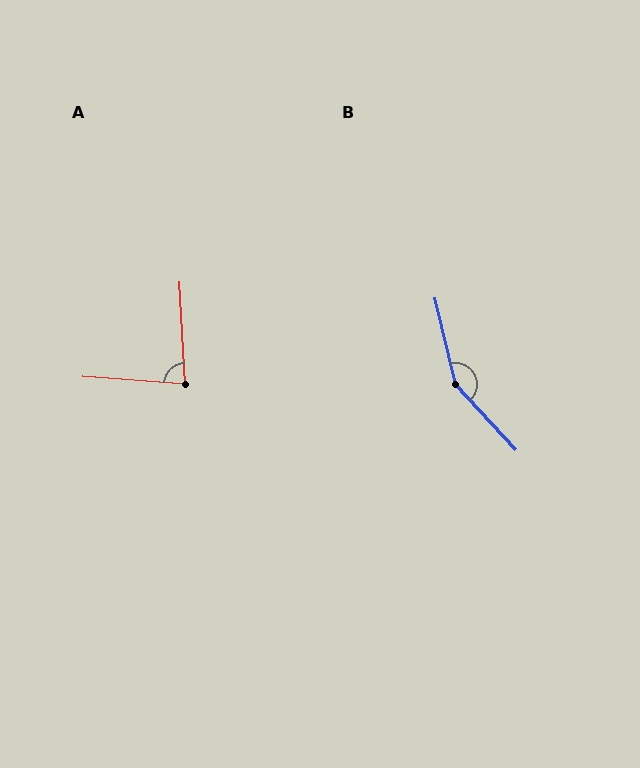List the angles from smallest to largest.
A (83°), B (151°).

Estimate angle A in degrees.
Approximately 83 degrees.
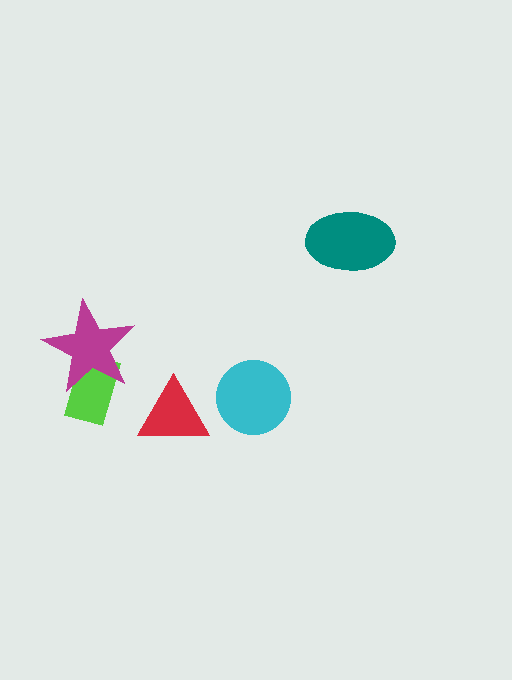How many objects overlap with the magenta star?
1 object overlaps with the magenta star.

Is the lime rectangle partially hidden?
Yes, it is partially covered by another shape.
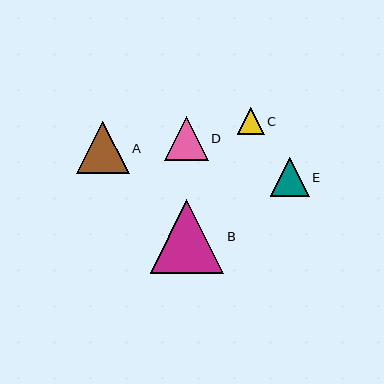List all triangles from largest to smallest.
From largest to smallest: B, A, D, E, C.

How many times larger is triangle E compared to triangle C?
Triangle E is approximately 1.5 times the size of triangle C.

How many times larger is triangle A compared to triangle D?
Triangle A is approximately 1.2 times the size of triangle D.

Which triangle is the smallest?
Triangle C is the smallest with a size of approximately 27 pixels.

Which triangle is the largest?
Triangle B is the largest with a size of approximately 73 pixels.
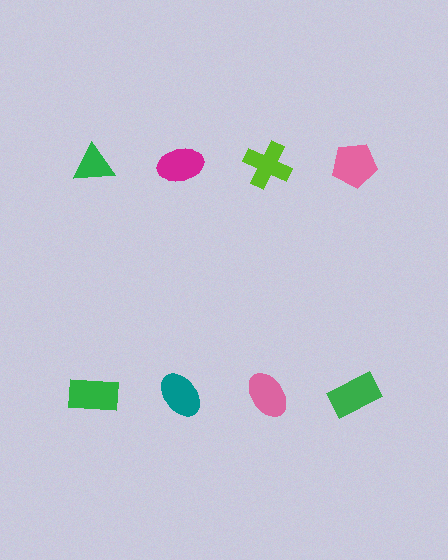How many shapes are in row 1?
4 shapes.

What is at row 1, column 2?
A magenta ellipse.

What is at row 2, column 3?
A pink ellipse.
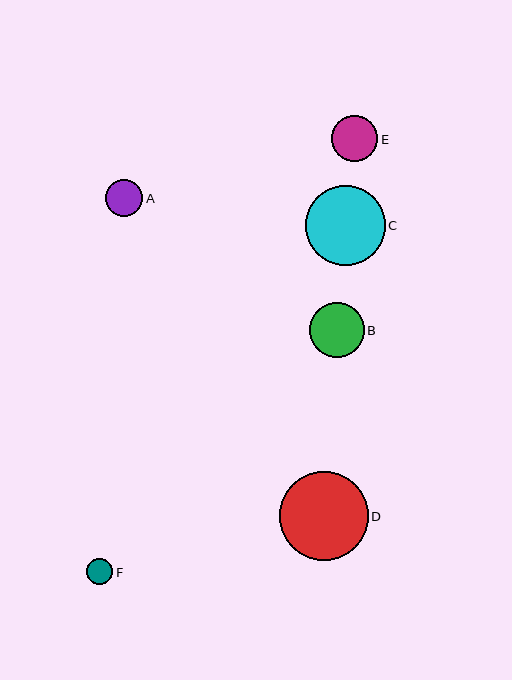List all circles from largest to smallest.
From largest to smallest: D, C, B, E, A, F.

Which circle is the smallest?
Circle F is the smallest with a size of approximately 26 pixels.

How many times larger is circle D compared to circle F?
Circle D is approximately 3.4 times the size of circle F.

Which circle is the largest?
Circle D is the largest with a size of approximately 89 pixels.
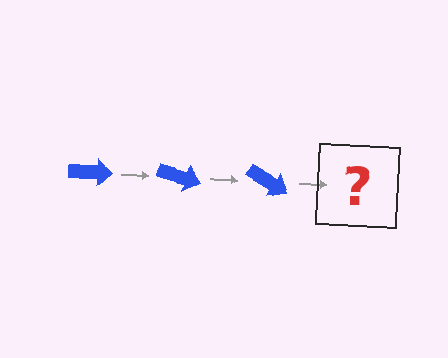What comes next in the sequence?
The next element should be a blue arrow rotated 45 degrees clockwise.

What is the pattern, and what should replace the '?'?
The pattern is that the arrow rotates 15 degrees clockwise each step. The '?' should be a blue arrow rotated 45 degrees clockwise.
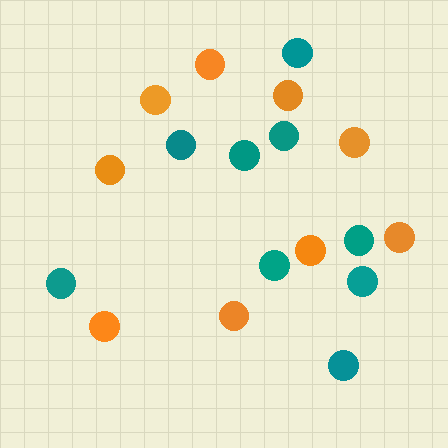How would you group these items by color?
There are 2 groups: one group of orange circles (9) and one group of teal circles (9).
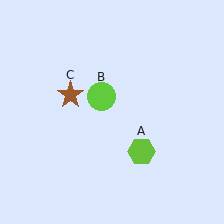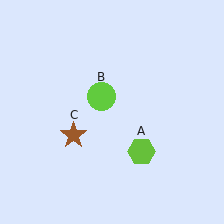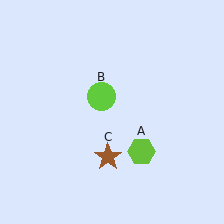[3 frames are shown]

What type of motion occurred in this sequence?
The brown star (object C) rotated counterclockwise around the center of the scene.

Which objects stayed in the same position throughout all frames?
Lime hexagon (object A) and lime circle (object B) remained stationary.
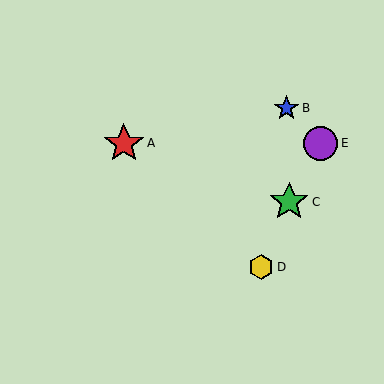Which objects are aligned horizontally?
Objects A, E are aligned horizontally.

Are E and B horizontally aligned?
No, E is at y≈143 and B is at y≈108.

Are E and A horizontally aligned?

____________________

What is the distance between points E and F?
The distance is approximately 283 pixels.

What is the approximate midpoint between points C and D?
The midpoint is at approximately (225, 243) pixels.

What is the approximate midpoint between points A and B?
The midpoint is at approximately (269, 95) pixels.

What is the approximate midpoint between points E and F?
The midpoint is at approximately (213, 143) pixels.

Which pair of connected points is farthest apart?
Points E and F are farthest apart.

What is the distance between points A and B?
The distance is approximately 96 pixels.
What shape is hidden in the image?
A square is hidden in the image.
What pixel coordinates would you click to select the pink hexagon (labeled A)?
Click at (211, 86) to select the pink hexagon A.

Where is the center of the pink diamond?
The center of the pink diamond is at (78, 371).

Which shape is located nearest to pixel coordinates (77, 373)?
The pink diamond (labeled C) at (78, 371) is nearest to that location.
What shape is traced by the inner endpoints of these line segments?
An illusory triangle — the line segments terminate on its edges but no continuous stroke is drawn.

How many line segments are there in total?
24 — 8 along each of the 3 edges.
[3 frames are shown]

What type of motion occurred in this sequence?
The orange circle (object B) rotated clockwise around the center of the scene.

____________________

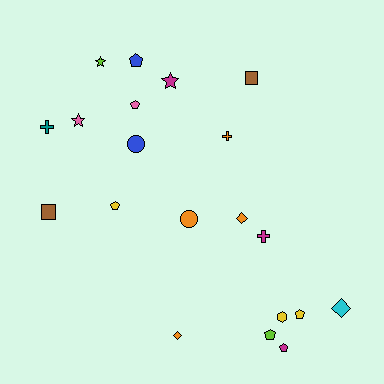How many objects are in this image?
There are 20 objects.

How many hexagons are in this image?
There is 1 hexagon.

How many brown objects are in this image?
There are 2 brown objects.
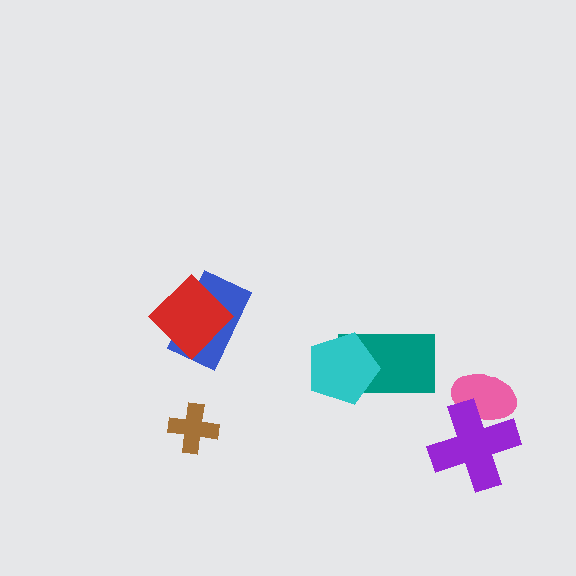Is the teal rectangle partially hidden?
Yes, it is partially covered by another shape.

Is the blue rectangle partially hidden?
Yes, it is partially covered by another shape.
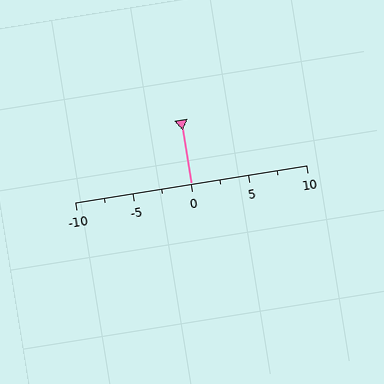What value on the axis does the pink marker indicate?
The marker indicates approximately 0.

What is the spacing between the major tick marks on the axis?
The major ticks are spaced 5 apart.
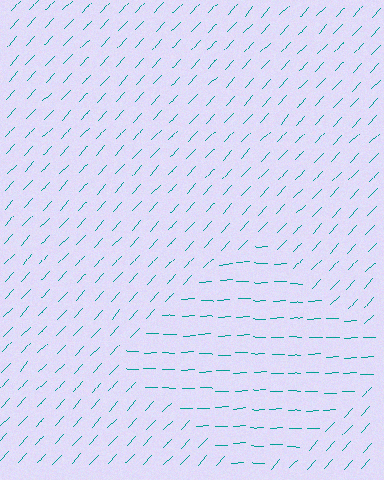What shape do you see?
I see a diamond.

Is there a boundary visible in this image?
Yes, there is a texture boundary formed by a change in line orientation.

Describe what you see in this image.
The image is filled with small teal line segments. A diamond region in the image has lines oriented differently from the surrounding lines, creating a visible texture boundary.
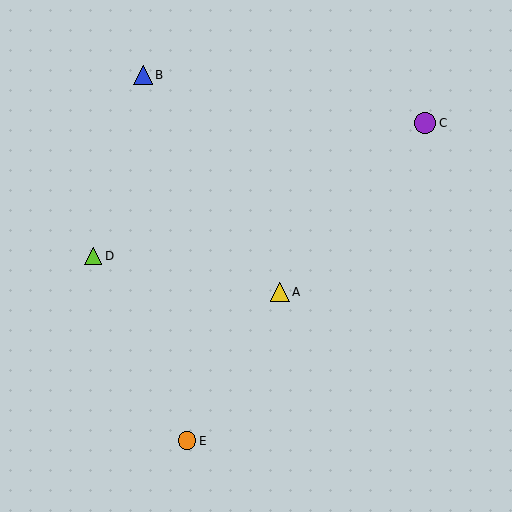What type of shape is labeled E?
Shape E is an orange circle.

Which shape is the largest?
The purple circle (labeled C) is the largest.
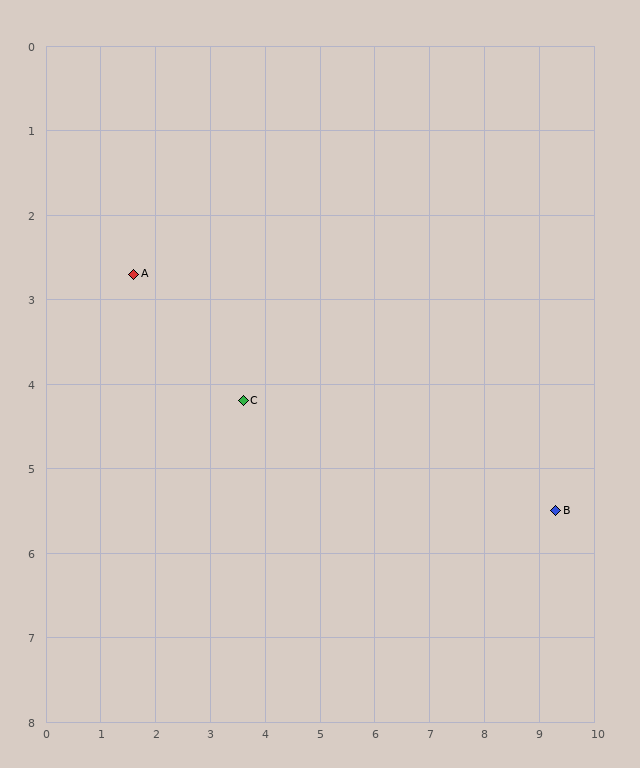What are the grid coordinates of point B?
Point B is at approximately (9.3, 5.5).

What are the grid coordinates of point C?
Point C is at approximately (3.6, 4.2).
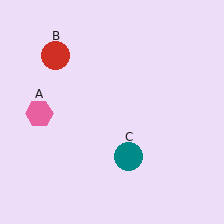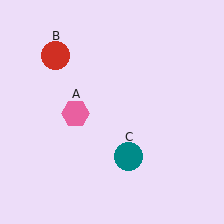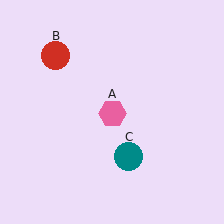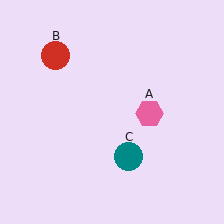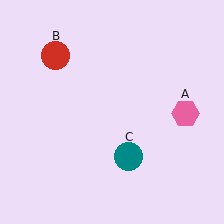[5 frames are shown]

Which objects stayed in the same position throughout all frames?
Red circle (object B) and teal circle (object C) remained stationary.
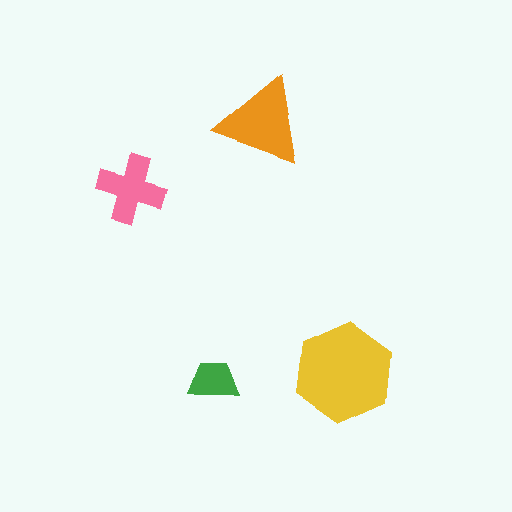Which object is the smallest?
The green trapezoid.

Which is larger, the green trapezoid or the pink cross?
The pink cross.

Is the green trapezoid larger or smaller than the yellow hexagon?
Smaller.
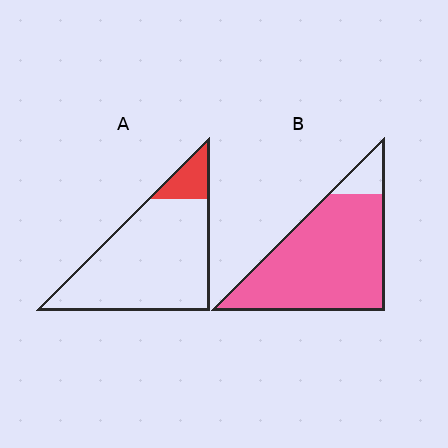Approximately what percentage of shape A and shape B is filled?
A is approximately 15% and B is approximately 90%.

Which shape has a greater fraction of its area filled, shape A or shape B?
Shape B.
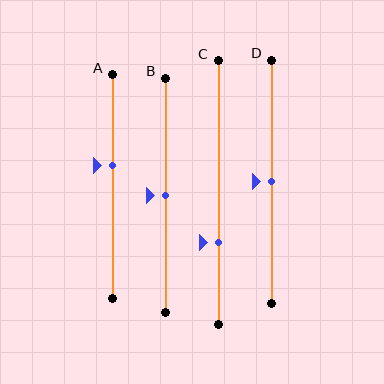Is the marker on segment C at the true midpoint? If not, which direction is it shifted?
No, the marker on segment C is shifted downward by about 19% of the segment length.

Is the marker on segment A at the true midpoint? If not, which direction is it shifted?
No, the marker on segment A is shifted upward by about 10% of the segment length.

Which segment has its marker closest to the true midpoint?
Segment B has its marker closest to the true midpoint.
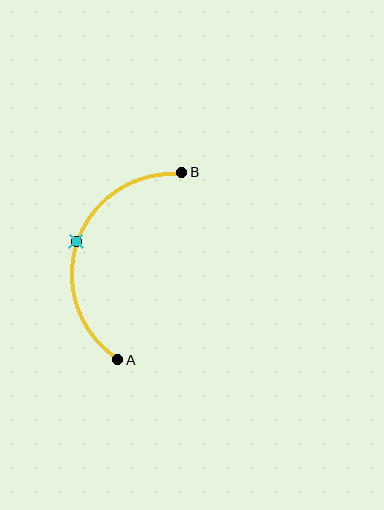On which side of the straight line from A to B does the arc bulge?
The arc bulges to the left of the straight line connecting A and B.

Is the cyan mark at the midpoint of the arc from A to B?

____________________

→ TASK DETAILS
In the listing above, find the line with "Which segment has" and the line with "Is the cyan". Copy exactly those two and every line between, without the pictures.

→ SOLUTION
Which segment has its marker closest to the true midpoint?
Segment B has its marker closest to the true midpoint.
On which side of the straight line from A to B does the arc bulge?
The arc bulges to the left of the straight line connecting A and B.

Is the cyan mark at the midpoint of the arc from A to B?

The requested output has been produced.